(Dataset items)
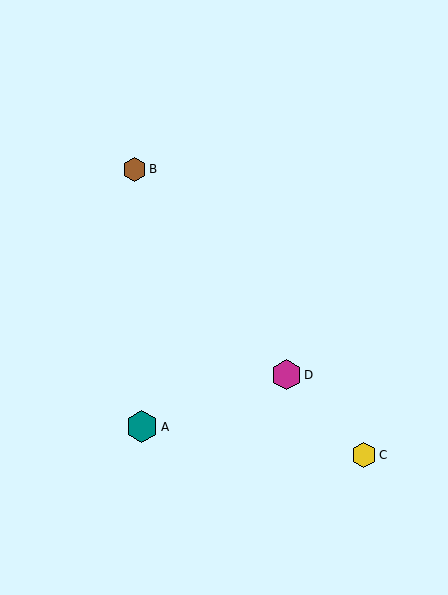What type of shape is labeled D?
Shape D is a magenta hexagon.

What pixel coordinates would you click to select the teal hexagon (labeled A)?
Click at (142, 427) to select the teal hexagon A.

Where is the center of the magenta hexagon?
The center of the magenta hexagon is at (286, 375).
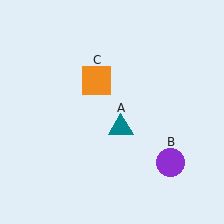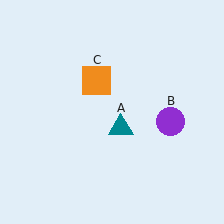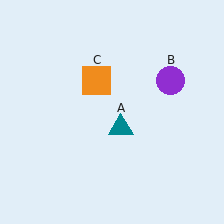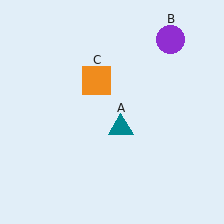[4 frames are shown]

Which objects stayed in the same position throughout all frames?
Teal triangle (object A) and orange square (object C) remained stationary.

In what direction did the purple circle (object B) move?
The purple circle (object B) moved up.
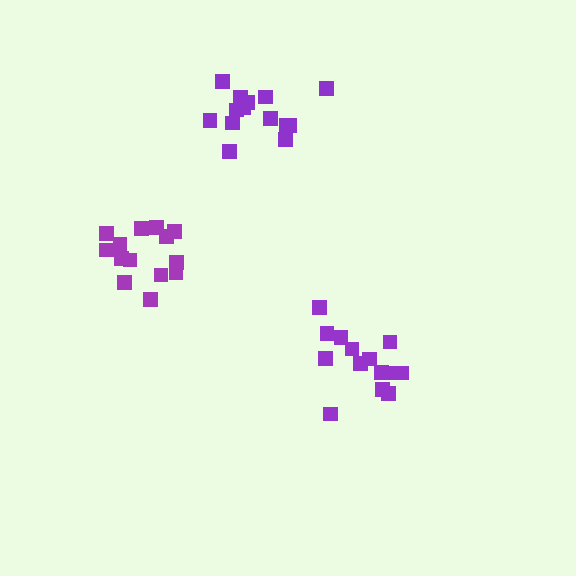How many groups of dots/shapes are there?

[What the task requires]:
Without the pictures, transcribe the listing above exactly.

[Solution for this exercise]:
What type of shape is labeled D?
Shape D is a magenta hexagon.

What pixel coordinates would you click to select the teal hexagon (labeled A)?
Click at (142, 427) to select the teal hexagon A.

Where is the center of the magenta hexagon?
The center of the magenta hexagon is at (286, 375).
[4 frames are shown]

Which objects stayed in the same position throughout all frames?
Teal triangle (object A) and orange square (object C) remained stationary.

In what direction did the purple circle (object B) move?
The purple circle (object B) moved up.
How many groups of dots/shapes are there?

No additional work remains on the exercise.